### SET PROBLEM
Show all lines from the listing below that contain "shown".

Stored data entries:
[Start]

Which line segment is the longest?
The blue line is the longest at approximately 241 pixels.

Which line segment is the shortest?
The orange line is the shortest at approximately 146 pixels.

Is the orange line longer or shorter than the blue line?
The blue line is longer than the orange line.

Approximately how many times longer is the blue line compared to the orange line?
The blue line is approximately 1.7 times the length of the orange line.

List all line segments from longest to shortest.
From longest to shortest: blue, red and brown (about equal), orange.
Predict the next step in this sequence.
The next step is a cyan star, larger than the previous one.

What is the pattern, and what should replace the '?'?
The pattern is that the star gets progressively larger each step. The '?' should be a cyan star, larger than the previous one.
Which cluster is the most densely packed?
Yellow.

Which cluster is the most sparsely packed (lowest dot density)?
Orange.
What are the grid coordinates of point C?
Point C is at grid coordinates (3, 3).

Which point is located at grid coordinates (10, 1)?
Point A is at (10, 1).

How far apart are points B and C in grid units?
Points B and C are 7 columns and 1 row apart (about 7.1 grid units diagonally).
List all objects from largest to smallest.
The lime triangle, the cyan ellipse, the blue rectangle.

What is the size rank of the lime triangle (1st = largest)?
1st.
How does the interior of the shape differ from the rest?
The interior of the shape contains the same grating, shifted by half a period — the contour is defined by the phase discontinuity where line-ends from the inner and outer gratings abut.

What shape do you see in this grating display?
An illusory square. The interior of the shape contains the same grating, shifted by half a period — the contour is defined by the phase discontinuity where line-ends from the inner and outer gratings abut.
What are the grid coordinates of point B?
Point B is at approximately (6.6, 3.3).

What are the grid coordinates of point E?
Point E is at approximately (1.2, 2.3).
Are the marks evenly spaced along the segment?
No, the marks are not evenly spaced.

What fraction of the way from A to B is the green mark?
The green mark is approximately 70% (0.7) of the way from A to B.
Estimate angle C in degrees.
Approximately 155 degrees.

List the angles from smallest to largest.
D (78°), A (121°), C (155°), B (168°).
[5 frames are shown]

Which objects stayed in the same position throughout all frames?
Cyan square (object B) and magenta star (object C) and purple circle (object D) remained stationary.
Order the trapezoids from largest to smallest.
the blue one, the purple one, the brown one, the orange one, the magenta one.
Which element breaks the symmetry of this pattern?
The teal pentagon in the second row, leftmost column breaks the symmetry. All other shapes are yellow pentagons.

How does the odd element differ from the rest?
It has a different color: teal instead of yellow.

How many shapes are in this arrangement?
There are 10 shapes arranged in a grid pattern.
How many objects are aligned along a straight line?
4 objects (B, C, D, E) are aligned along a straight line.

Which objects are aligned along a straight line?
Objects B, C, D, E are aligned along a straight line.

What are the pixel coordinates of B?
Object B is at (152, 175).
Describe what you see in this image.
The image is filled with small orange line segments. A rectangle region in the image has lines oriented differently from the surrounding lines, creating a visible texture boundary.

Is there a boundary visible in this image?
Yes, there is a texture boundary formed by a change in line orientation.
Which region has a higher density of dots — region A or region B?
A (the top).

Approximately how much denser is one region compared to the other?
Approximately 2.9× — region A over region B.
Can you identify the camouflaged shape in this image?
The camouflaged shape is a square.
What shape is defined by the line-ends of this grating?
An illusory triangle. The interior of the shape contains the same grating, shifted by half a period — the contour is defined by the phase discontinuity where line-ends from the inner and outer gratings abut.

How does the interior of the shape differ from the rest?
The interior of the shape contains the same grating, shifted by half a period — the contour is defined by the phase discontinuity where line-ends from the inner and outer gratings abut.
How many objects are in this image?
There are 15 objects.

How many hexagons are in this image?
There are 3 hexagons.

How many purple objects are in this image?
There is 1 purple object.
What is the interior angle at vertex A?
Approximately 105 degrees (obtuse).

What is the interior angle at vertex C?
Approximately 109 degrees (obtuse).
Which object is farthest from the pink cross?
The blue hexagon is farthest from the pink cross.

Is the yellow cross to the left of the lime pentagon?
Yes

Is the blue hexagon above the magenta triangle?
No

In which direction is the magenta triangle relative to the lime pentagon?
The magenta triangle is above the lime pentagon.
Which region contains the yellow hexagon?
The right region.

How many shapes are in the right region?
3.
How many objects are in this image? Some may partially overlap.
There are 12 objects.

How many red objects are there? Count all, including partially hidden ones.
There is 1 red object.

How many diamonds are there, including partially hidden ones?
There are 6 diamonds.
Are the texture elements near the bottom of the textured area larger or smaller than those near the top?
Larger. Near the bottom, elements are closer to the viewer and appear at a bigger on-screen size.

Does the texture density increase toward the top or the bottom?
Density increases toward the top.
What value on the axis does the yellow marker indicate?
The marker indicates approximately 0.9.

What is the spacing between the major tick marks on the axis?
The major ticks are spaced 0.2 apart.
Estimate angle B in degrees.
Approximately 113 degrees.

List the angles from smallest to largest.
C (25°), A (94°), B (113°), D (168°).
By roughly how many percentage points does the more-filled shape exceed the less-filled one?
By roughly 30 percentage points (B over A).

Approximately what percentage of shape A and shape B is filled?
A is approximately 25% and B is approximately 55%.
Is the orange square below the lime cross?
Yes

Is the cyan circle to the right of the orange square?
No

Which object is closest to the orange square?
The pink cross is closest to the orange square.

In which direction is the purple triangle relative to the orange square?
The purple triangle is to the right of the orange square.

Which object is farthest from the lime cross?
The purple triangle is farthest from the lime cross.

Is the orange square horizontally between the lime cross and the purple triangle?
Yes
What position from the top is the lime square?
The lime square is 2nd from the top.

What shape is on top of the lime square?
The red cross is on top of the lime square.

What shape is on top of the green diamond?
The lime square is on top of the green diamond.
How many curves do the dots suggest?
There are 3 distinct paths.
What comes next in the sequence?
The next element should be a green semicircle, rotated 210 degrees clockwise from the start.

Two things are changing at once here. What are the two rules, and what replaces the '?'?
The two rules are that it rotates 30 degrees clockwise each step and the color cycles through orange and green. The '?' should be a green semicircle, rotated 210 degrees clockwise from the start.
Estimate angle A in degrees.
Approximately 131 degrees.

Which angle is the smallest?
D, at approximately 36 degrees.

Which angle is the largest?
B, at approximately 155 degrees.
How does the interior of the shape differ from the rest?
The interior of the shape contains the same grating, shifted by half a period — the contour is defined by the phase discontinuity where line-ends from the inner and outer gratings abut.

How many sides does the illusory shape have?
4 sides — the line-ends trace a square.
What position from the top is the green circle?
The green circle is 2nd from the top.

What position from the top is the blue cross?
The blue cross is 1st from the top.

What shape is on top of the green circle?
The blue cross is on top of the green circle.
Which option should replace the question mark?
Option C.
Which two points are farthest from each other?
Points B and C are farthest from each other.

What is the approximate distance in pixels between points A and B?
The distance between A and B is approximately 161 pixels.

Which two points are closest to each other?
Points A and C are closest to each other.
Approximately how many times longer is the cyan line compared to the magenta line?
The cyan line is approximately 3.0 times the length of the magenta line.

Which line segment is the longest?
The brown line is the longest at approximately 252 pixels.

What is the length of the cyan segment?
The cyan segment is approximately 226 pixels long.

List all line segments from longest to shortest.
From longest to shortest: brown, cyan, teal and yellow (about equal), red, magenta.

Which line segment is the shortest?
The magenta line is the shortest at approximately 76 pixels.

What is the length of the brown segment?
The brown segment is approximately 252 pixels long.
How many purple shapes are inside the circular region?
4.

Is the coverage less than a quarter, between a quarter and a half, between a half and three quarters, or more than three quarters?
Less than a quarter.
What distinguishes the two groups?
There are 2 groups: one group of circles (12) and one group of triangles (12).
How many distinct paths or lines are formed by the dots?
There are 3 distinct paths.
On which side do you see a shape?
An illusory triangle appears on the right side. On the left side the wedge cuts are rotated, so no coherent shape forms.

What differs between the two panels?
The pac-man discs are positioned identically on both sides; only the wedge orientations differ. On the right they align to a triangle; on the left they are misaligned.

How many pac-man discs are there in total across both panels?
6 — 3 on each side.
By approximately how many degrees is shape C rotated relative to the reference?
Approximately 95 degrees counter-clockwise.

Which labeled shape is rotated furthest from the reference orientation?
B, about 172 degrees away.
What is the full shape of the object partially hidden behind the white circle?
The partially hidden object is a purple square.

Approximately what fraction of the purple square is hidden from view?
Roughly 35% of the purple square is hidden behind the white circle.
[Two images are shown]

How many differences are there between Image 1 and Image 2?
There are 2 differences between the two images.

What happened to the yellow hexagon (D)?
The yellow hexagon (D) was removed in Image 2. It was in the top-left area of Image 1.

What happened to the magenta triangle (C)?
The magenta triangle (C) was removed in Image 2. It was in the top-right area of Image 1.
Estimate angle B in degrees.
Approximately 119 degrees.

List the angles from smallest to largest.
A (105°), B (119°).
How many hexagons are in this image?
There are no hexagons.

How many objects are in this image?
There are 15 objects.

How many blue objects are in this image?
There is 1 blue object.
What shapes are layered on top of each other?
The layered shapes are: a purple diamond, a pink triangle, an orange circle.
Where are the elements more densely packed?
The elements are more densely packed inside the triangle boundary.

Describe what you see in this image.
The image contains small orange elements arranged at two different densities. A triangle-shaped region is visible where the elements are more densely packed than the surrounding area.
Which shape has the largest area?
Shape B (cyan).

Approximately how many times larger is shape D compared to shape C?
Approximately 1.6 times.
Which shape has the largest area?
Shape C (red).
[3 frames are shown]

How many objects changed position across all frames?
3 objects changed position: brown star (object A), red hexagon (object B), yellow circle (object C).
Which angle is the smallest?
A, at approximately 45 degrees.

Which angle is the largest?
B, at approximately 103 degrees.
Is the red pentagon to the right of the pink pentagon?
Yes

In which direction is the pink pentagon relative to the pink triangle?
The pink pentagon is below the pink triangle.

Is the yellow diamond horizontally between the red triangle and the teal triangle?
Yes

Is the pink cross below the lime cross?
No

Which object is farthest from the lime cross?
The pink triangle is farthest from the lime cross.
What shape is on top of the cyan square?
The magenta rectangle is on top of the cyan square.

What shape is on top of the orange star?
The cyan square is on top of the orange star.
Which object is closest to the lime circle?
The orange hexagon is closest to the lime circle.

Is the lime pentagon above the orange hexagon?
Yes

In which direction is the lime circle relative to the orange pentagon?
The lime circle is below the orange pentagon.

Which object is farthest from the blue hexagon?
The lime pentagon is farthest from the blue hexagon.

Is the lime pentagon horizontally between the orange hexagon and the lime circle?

[End]

### FULL RESPONSE
[5 frames are shown]
[Two images are shown]
[3 frames are shown]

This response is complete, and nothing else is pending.